--- The exercise ---
Can all of these lines be returned exactly?

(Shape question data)
____
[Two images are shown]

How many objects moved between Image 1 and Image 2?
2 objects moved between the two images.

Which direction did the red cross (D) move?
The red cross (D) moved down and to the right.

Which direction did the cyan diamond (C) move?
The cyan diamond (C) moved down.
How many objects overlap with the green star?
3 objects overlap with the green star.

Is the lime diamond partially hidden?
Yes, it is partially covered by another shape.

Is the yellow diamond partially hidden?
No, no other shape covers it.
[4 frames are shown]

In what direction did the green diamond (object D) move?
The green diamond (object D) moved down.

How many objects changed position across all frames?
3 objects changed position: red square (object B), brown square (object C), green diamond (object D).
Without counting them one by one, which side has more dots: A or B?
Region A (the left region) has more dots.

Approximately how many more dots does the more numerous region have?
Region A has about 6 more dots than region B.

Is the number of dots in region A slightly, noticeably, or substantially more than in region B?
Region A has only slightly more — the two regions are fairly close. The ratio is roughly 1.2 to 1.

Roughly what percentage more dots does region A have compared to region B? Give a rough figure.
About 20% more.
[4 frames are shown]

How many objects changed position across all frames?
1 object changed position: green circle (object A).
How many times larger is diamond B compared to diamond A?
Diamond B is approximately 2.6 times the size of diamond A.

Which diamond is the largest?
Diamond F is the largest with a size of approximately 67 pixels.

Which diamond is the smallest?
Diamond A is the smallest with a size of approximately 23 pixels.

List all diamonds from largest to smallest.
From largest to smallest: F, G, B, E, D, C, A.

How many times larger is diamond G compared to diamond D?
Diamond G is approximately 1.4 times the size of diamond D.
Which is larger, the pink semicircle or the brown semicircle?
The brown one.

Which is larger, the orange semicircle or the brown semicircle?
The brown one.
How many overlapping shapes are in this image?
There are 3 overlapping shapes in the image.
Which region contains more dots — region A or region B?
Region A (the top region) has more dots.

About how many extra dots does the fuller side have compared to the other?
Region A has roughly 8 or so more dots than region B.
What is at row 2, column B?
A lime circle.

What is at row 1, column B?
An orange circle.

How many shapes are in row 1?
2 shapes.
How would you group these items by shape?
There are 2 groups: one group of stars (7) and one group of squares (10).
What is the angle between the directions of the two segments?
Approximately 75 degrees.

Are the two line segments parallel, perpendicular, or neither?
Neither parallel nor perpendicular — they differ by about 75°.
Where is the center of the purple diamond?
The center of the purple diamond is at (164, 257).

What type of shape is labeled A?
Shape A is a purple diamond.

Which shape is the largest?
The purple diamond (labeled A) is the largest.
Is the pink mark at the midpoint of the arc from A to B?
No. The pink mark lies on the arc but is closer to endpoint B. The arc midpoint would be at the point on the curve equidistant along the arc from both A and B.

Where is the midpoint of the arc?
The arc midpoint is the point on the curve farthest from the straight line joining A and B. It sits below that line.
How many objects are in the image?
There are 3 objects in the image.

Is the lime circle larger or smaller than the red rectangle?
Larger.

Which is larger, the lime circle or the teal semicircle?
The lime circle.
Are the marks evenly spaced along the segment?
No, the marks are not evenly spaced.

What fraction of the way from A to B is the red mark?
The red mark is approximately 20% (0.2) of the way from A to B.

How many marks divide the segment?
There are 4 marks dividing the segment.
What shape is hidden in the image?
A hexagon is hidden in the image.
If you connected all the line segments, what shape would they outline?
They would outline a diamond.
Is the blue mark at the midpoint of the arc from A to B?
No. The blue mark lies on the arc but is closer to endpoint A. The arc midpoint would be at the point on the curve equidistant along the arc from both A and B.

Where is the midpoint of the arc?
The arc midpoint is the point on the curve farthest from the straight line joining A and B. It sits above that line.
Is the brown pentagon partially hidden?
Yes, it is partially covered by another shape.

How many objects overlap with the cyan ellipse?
____
--- Exercise output ---
[Two images are shown]

How many objects moved between Image 1 and Image 2?
2 objects moved between the two images.

Which direction did the red cross (D) move?
The red cross (D) moved down and to the right.

Which direction did the cyan diamond (C) move?
The cyan diamond (C) moved down.
How many objects overlap with the green star?
3 objects overlap with the green star.

Is the lime diamond partially hidden?
Yes, it is partially covered by another shape.

Is the yellow diamond partially hidden?
No, no other shape covers it.
[4 frames are shown]

In what direction did the green diamond (object D) move?
The green diamond (object D) moved down.

How many objects changed position across all frames?
3 objects changed position: red square (object B), brown square (object C), green diamond (object D).
Without counting them one by one, which side has more dots: A or B?
Region A (the left region) has more dots.

Approximately how many more dots does the more numerous region have?
Region A has about 6 more dots than region B.

Is the number of dots in region A slightly, noticeably, or substantially more than in region B?
Region A has only slightly more — the two regions are fairly close. The ratio is roughly 1.2 to 1.

Roughly what percentage more dots does region A have compared to region B? Give a rough figure.
About 20% more.
[4 frames are shown]

How many objects changed position across all frames?
1 object changed position: green circle (object A).
How many times larger is diamond B compared to diamond A?
Diamond B is approximately 2.6 times the size of diamond A.

Which diamond is the largest?
Diamond F is the largest with a size of approximately 67 pixels.

Which diamond is the smallest?
Diamond A is the smallest with a size of approximately 23 pixels.

List all diamonds from largest to smallest.
From largest to smallest: F, G, B, E, D, C, A.

How many times larger is diamond G compared to diamond D?
Diamond G is approximately 1.4 times the size of diamond D.
Which is larger, the pink semicircle or the brown semicircle?
The brown one.

Which is larger, the orange semicircle or the brown semicircle?
The brown one.
How many overlapping shapes are in this image?
There are 3 overlapping shapes in the image.
Which region contains more dots — region A or region B?
Region A (the top region) has more dots.

About how many extra dots does the fuller side have compared to the other?
Region A has roughly 8 or so more dots than region B.
What is at row 2, column B?
A lime circle.

What is at row 1, column B?
An orange circle.

How many shapes are in row 1?
2 shapes.
How would you group these items by shape?
There are 2 groups: one group of stars (7) and one group of squares (10).
What is the angle between the directions of the two segments?
Approximately 75 degrees.

Are the two line segments parallel, perpendicular, or neither?
Neither parallel nor perpendicular — they differ by about 75°.
Where is the center of the purple diamond?
The center of the purple diamond is at (164, 257).

What type of shape is labeled A?
Shape A is a purple diamond.

Which shape is the largest?
The purple diamond (labeled A) is the largest.
Is the pink mark at the midpoint of the arc from A to B?
No. The pink mark lies on the arc but is closer to endpoint B. The arc midpoint would be at the point on the curve equidistant along the arc from both A and B.

Where is the midpoint of the arc?
The arc midpoint is the point on the curve farthest from the straight line joining A and B. It sits below that line.
How many objects are in the image?
There are 3 objects in the image.

Is the lime circle larger or smaller than the red rectangle?
Larger.

Which is larger, the lime circle or the teal semicircle?
The lime circle.
Are the marks evenly spaced along the segment?
No, the marks are not evenly spaced.

What fraction of the way from A to B is the red mark?
The red mark is approximately 20% (0.2) of the way from A to B.

How many marks divide the segment?
There are 4 marks dividing the segment.
What shape is hidden in the image?
A hexagon is hidden in the image.
If you connected all the line segments, what shape would they outline?
They would outline a diamond.
Is the blue mark at the midpoint of the arc from A to B?
No. The blue mark lies on the arc but is closer to endpoint A. The arc midpoint would be at the point on the curve equidistant along the arc from both A and B.

Where is the midpoint of the arc?
The arc midpoint is the point on the curve farthest from the straight line joining A and B. It sits above that line.
Is the brown pentagon partially hidden?
Yes, it is partially covered by another shape.

How many objects overlap with the cyan ellipse?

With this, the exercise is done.